[Questions regarding geometric shapes]
┄┄┄┄┄┄┄┄┄┄┄┄┄┄┄┄┄┄┄┄
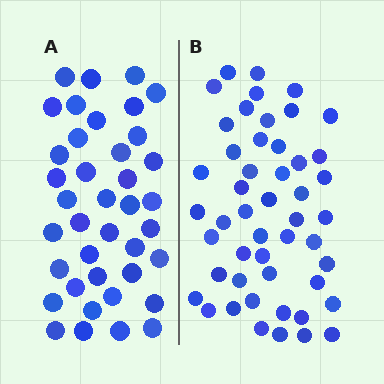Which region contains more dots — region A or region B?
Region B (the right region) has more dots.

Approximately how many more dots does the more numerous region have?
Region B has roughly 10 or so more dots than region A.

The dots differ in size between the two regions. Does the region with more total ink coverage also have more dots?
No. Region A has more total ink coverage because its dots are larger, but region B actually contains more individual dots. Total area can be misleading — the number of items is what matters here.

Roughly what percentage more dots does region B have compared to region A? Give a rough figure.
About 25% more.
┄┄┄┄┄┄┄┄┄┄┄┄┄┄┄┄┄┄┄┄
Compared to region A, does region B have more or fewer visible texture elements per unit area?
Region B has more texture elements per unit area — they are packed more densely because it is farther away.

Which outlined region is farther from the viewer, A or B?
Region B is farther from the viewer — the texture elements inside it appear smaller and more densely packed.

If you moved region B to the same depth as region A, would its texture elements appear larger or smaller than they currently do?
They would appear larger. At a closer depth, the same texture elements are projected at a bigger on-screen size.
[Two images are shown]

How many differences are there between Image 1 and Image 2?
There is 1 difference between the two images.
┄┄┄┄┄┄┄┄┄┄┄┄┄┄┄┄┄┄┄┄
Extract only the lines from the line with "Which outlined region" through the line with "[Two images are shown]", keeping both end lines exactly as they are.

Which outlined region is farther from the viewer, A or B?
Region B is farther from the viewer — the texture elements inside it appear smaller and more densely packed.

If you moved region B to the same depth as region A, would its texture elements appear larger or smaller than they currently do?
They would appear larger. At a closer depth, the same texture elements are projected at a bigger on-screen size.
[Two images are shown]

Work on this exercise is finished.